**Challenge:** Repeat the records below exactly, leaving out any pictures.

**Data rows:**
☆ ☆ ☆ ☆ ☆

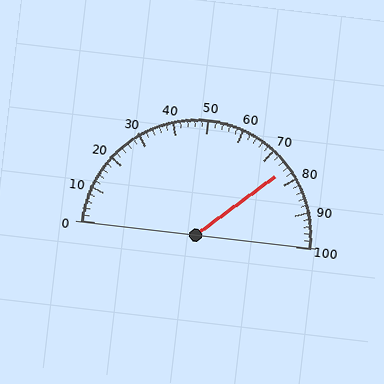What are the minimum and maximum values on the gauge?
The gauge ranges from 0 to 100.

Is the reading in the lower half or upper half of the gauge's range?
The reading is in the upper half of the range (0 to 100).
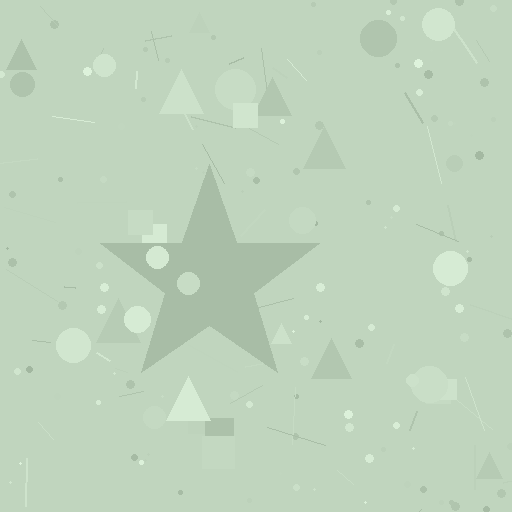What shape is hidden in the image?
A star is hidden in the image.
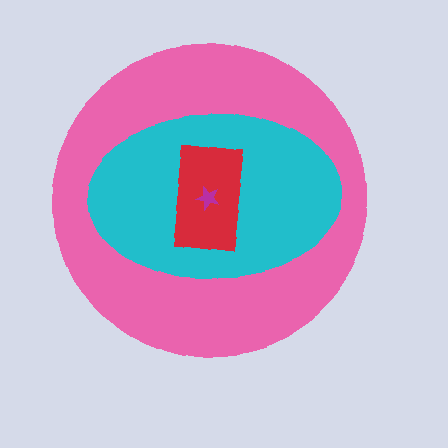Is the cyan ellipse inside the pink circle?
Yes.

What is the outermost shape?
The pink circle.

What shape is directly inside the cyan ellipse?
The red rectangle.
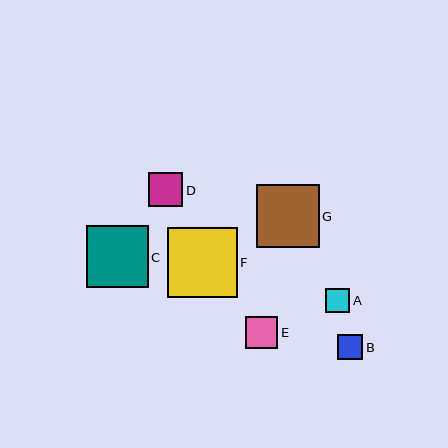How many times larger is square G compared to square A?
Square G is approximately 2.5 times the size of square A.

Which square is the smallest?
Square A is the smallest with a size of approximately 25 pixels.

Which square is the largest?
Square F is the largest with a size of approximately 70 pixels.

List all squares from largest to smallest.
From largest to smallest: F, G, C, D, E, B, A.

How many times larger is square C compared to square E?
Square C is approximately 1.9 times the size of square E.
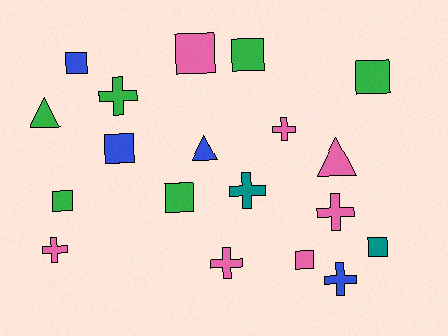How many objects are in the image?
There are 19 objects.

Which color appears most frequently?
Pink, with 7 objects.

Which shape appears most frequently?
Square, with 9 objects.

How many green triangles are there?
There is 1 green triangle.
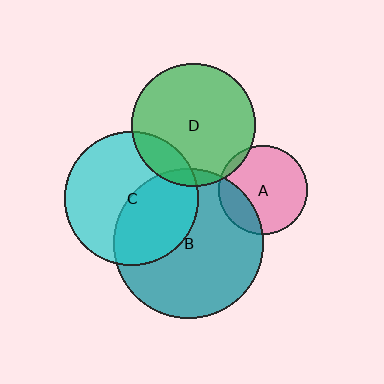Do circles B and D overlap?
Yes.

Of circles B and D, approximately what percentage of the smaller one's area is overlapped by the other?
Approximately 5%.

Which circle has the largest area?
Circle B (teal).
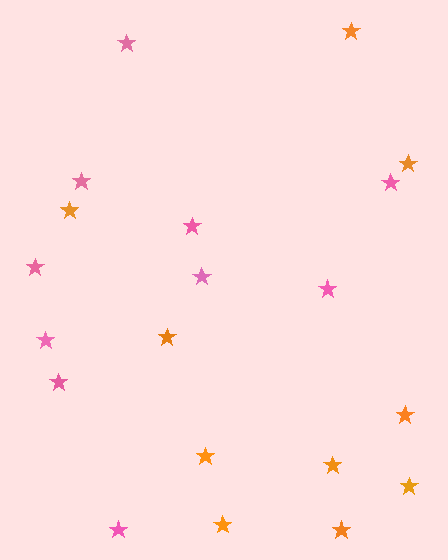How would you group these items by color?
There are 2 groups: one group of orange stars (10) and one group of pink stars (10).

☆ ☆ ☆ ☆ ☆

**Task result:**
What are the minimum and maximum values on the gauge?
The gauge ranges from 0 to 100.

Is the reading in the lower half or upper half of the gauge's range?
The reading is in the upper half of the range (0 to 100).
What shape is hidden in the image?
A star is hidden in the image.
Is the cyan ellipse inside the pink circle?
Yes.

What is the outermost shape?
The pink circle.

What shape is directly inside the cyan ellipse?
The red rectangle.
How many times larger is square G compared to square A?
Square G is approximately 2.5 times the size of square A.

Which square is the smallest?
Square A is the smallest with a size of approximately 25 pixels.

Which square is the largest?
Square F is the largest with a size of approximately 70 pixels.

List all squares from largest to smallest.
From largest to smallest: F, G, C, D, E, B, A.

How many times larger is square C compared to square E?
Square C is approximately 1.9 times the size of square E.
How many objects are in the image?
There are 19 objects.

Which color appears most frequently?
Pink, with 7 objects.

Which shape appears most frequently?
Square, with 9 objects.

How many green triangles are there?
There is 1 green triangle.
Do circles B and D overlap?
Yes.

Of circles B and D, approximately what percentage of the smaller one's area is overlapped by the other?
Approximately 5%.

Which circle has the largest area?
Circle B (teal).
How would you group these items by color?
There are 2 groups: one group of orange stars (10) and one group of pink stars (10).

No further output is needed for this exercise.